Extracted data entries
########################################
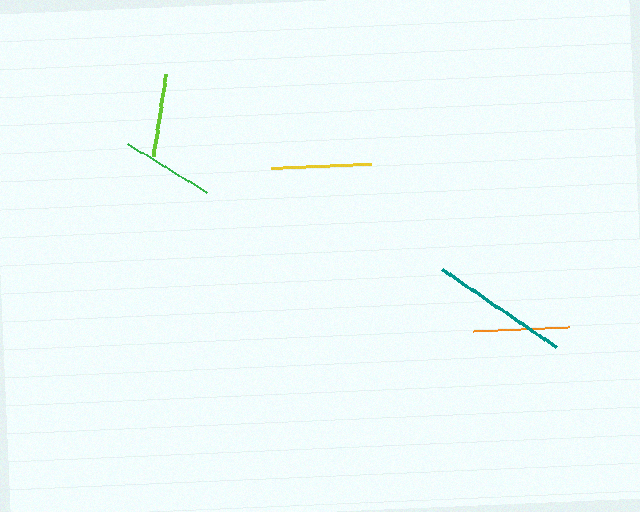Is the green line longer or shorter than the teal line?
The teal line is longer than the green line.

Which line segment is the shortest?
The lime line is the shortest at approximately 82 pixels.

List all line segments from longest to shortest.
From longest to shortest: teal, yellow, orange and green (about equal), lime.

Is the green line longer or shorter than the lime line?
The green line is longer than the lime line.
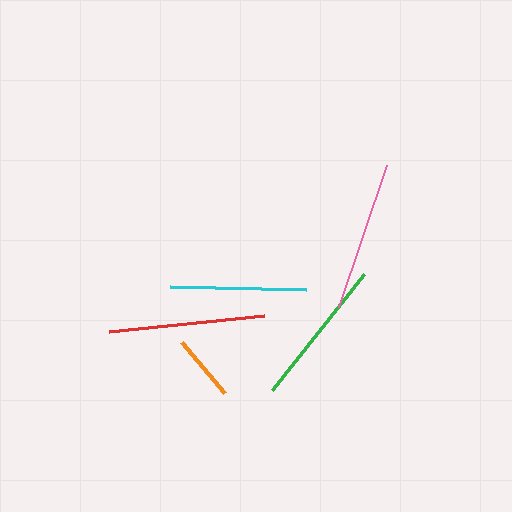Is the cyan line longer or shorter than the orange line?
The cyan line is longer than the orange line.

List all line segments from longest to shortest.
From longest to shortest: red, pink and green (about equal), cyan, orange.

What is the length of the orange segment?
The orange segment is approximately 67 pixels long.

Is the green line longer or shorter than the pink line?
The pink and green lines are approximately the same length (about 149 and 148 pixels).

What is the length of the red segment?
The red segment is approximately 156 pixels long.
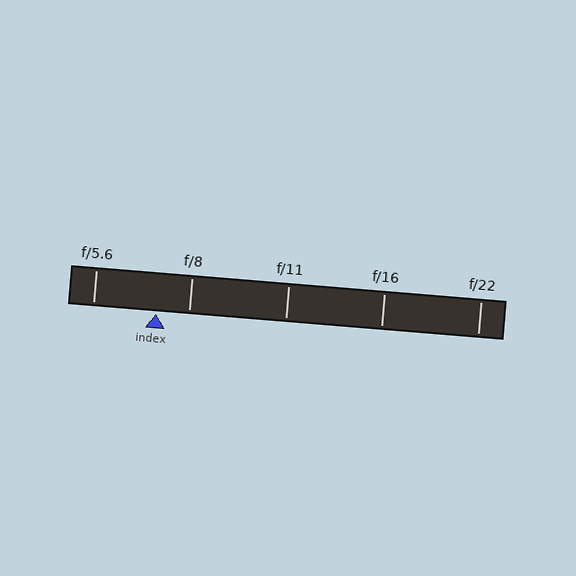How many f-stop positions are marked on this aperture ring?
There are 5 f-stop positions marked.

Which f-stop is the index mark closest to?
The index mark is closest to f/8.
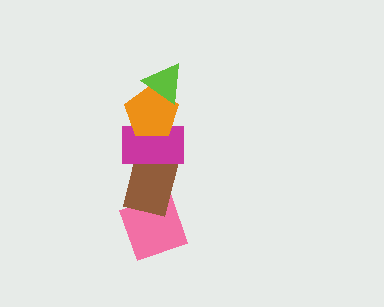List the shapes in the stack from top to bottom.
From top to bottom: the lime triangle, the orange pentagon, the magenta rectangle, the brown rectangle, the pink diamond.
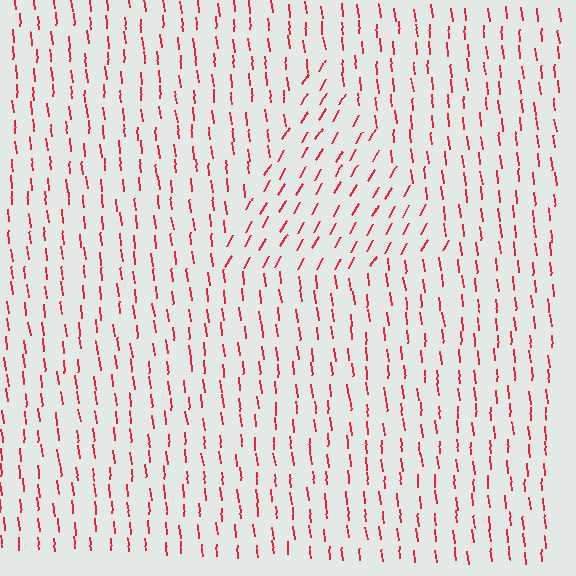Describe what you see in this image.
The image is filled with small red line segments. A triangle region in the image has lines oriented differently from the surrounding lines, creating a visible texture boundary.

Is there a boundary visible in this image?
Yes, there is a texture boundary formed by a change in line orientation.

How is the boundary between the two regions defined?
The boundary is defined purely by a change in line orientation (approximately 37 degrees difference). All lines are the same color and thickness.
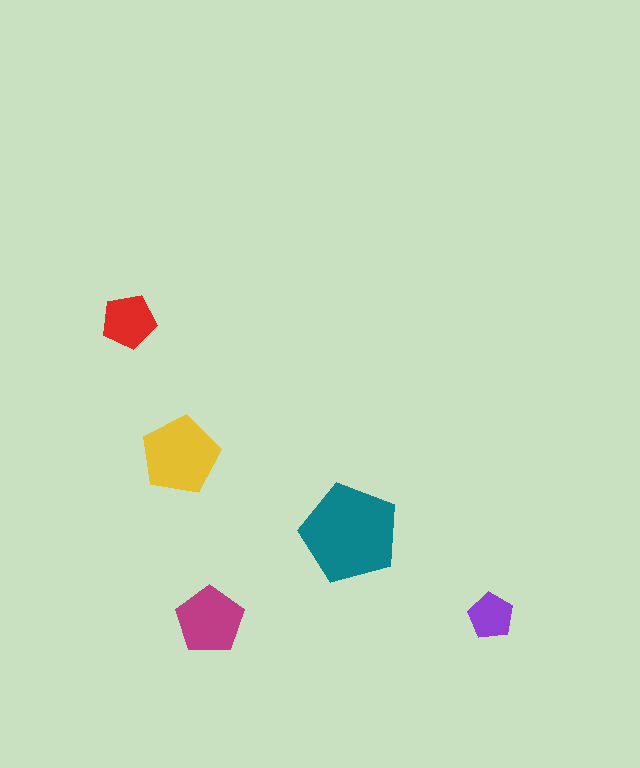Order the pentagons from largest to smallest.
########################################
WORK TO BE COMPLETED » Retype, without any picture, exactly the lines from the one with "Is the green line longer or shorter than the lime" through the end of the entries, inclusive.

CORRECT RESPONSE »
Is the green line longer or shorter than the lime line?
The green line is longer than the lime line.
Is the cyan line longer or shorter than the orange line?
The cyan line is longer than the orange line.

List all line segments from longest to shortest.
From longest to shortest: red, pink and green (about equal), cyan, orange.

What is the length of the orange segment?
The orange segment is approximately 67 pixels long.

Is the green line longer or shorter than the pink line?
The pink and green lines are approximately the same length (about 149 and 148 pixels).

What is the length of the red segment?
The red segment is approximately 156 pixels long.
How many f-stop positions are marked on this aperture ring?
There are 5 f-stop positions marked.

Which f-stop is the index mark closest to?
The index mark is closest to f/8.
List the shapes in the stack from top to bottom.
From top to bottom: the lime triangle, the orange pentagon, the magenta rectangle, the brown rectangle, the pink diamond.
Describe what you see in this image.
The image is filled with small red line segments. A triangle region in the image has lines oriented differently from the surrounding lines, creating a visible texture boundary.

Is there a boundary visible in this image?
Yes, there is a texture boundary formed by a change in line orientation.

How is the boundary between the two regions defined?
The boundary is defined purely by a change in line orientation (approximately 37 degrees difference). All lines are the same color and thickness.
Order the pentagons from largest to smallest.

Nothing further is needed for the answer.